What the task requires
Begin the copy at the line containing "Does the texture" and end it at the final line of the material below, reproducing each line exactly, without images.

(Records from a dataset)

───

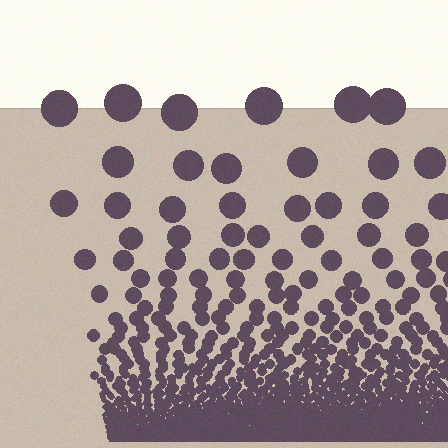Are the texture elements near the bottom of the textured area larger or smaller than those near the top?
Smaller. The gradient is inverted — elements near the bottom are smaller and denser.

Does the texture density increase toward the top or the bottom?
Density increases toward the bottom.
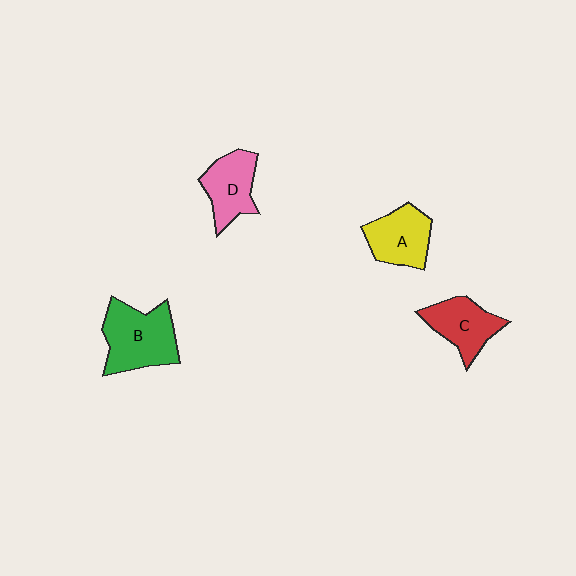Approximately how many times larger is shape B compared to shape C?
Approximately 1.4 times.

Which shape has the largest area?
Shape B (green).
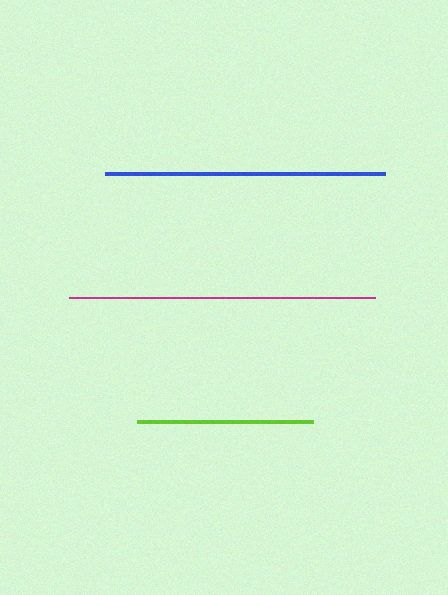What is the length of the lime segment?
The lime segment is approximately 176 pixels long.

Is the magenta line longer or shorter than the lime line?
The magenta line is longer than the lime line.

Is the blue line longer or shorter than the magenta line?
The magenta and blue lines are approximately the same length (about 306 and 280 pixels).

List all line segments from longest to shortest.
From longest to shortest: magenta and blue (about equal), lime.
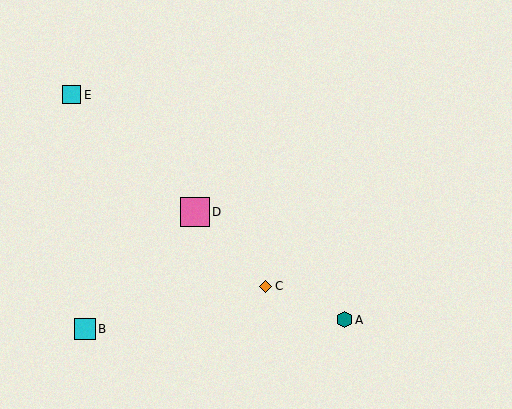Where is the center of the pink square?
The center of the pink square is at (195, 212).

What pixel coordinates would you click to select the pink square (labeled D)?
Click at (195, 212) to select the pink square D.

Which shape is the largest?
The pink square (labeled D) is the largest.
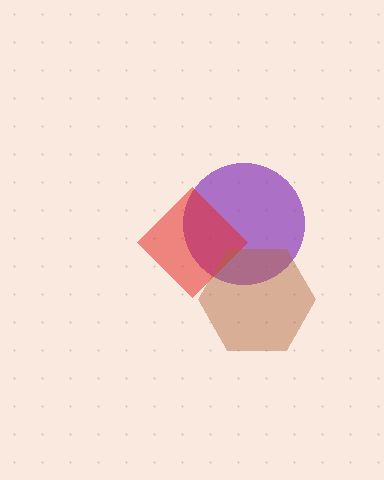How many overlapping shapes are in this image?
There are 3 overlapping shapes in the image.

───

Exercise solution
Does the texture density increase toward the top or the bottom?
Density increases toward the bottom.
Approximately how many times larger is shape B compared to shape C?
Approximately 1.4 times.

Which shape has the largest area?
Shape B (green).
What is the length of the lime segment?
The lime segment is approximately 176 pixels long.

Is the magenta line longer or shorter than the lime line?
The magenta line is longer than the lime line.

Is the blue line longer or shorter than the magenta line?
The magenta and blue lines are approximately the same length (about 306 and 280 pixels).

List all line segments from longest to shortest.
From longest to shortest: magenta and blue (about equal), lime.
Where is the center of the pink square?
The center of the pink square is at (195, 212).

What pixel coordinates would you click to select the pink square (labeled D)?
Click at (195, 212) to select the pink square D.

Which shape is the largest?
The pink square (labeled D) is the largest.
How many overlapping shapes are in this image?
There are 3 overlapping shapes in the image.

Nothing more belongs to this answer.